▶ **Record list**:
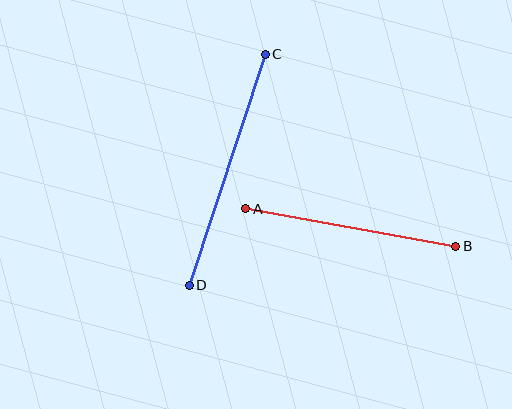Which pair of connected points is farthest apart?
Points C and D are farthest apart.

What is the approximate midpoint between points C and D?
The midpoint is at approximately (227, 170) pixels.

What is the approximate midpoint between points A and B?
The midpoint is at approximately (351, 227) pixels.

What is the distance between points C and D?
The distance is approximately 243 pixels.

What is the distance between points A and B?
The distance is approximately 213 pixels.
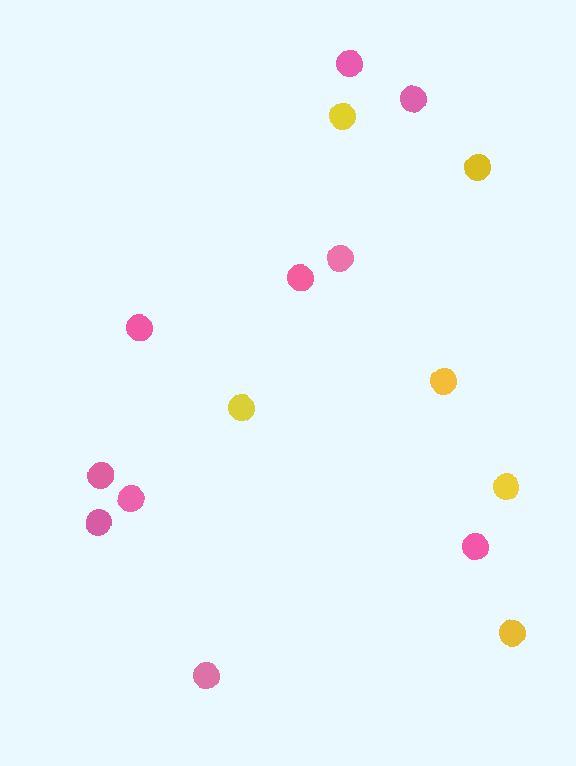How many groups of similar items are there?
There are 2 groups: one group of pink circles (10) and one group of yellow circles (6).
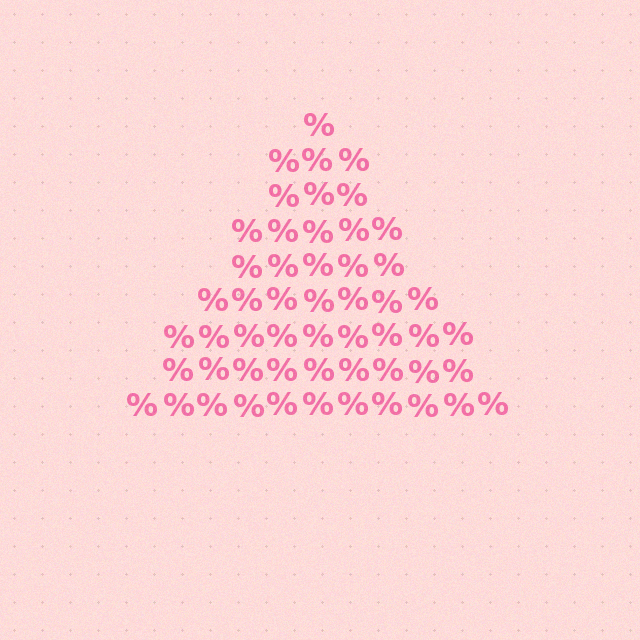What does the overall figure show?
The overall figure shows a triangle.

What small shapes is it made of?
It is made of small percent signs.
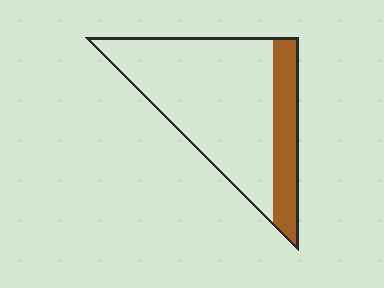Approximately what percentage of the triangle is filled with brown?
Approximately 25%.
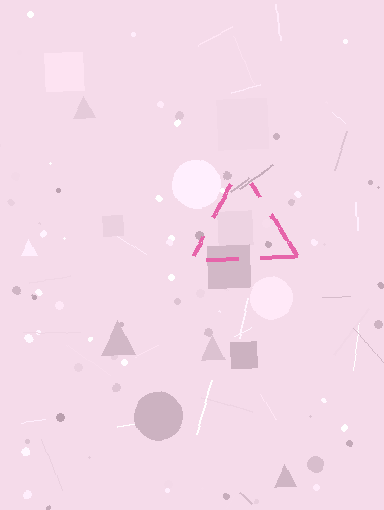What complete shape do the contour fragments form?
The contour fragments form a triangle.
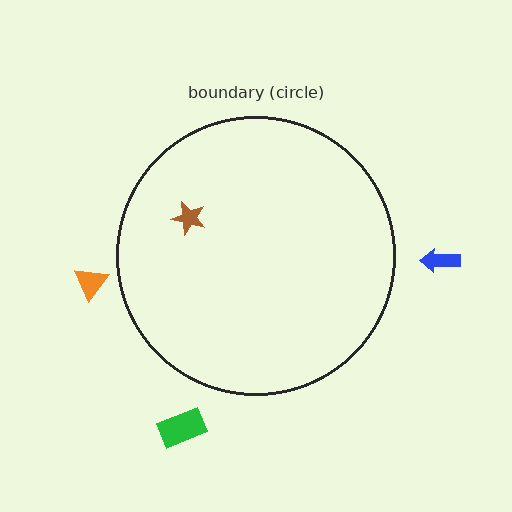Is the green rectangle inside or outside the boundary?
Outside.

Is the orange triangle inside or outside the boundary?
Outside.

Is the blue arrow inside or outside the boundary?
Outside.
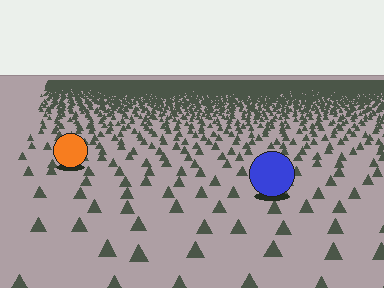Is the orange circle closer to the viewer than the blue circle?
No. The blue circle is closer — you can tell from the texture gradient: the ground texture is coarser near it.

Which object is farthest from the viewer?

▶ **Task prompt**: Could you reproduce every record above exactly, leaving out the pictures?

▶ **Expected answer**:
Which pair of connected points is farthest apart?
Points C and D are farthest apart.

What is the approximate midpoint between points C and D?
The midpoint is at approximately (227, 170) pixels.

What is the approximate midpoint between points A and B?
The midpoint is at approximately (351, 227) pixels.

What is the distance between points C and D?
The distance is approximately 243 pixels.

What is the distance between points A and B?
The distance is approximately 213 pixels.
How many groups of similar items are there?
There are 2 groups: one group of pink circles (10) and one group of yellow circles (6).
What does the overall figure show?
The overall figure shows a triangle.

What small shapes is it made of?
It is made of small percent signs.
Approximately what percentage of the triangle is filled with brown?
Approximately 25%.
What complete shape do the contour fragments form?
The contour fragments form a triangle.
Is the green rectangle inside or outside the boundary?
Outside.

Is the orange triangle inside or outside the boundary?
Outside.

Is the blue arrow inside or outside the boundary?
Outside.
Is the orange circle closer to the viewer than the blue circle?
No. The blue circle is closer — you can tell from the texture gradient: the ground texture is coarser near it.

Which object is farthest from the viewer?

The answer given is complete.